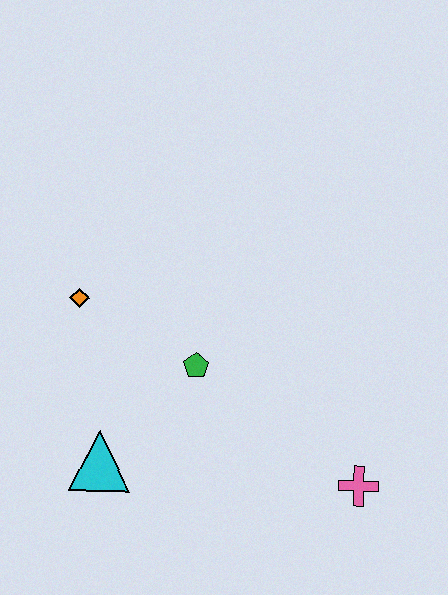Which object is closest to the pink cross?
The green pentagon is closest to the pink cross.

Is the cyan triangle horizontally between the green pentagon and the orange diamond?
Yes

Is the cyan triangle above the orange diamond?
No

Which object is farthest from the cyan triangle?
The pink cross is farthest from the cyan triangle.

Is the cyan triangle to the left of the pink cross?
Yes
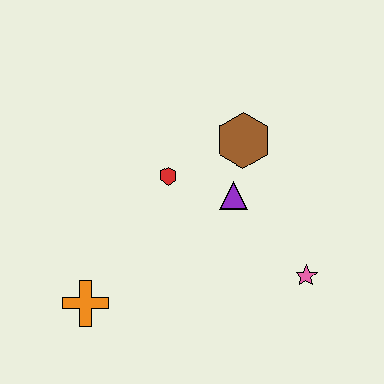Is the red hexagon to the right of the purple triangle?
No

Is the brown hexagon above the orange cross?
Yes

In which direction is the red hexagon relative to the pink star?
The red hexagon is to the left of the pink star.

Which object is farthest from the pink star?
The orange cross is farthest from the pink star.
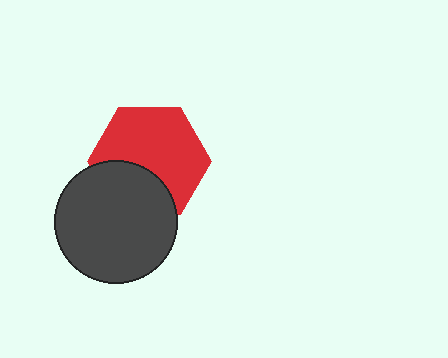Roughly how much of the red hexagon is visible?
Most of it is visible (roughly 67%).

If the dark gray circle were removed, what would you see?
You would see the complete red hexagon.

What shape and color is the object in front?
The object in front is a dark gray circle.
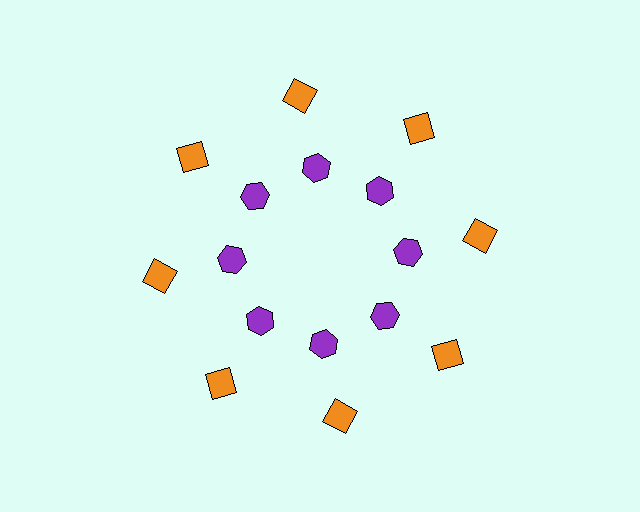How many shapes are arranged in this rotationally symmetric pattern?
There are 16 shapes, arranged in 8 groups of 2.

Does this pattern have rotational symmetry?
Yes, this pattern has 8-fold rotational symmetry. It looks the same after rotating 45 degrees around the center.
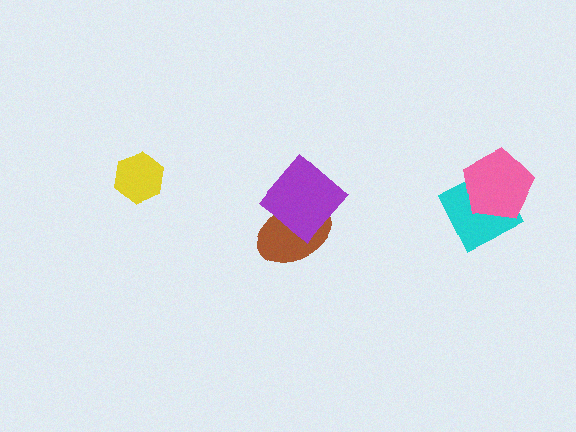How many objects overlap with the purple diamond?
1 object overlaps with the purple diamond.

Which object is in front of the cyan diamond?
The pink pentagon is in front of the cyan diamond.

******************************

Exercise: All lines from the one containing "In which direction" through the end of the entries, both ends included, should be written out exactly, with no pictures.

Exercise output:
In which direction is the red hexagon relative to the pink star?
The red hexagon is to the left of the pink star.

Which object is farthest from the pink star?
The orange cross is farthest from the pink star.
Roughly how much of the red hexagon is visible?
Most of it is visible (roughly 67%).

If the dark gray circle were removed, what would you see?
You would see the complete red hexagon.

What shape and color is the object in front?
The object in front is a dark gray circle.
How many shapes are arranged in this rotationally symmetric pattern?
There are 16 shapes, arranged in 8 groups of 2.

Does this pattern have rotational symmetry?
Yes, this pattern has 8-fold rotational symmetry. It looks the same after rotating 45 degrees around the center.
How many objects overlap with the purple diamond?
1 object overlaps with the purple diamond.

Which object is in front of the cyan diamond?
The pink pentagon is in front of the cyan diamond.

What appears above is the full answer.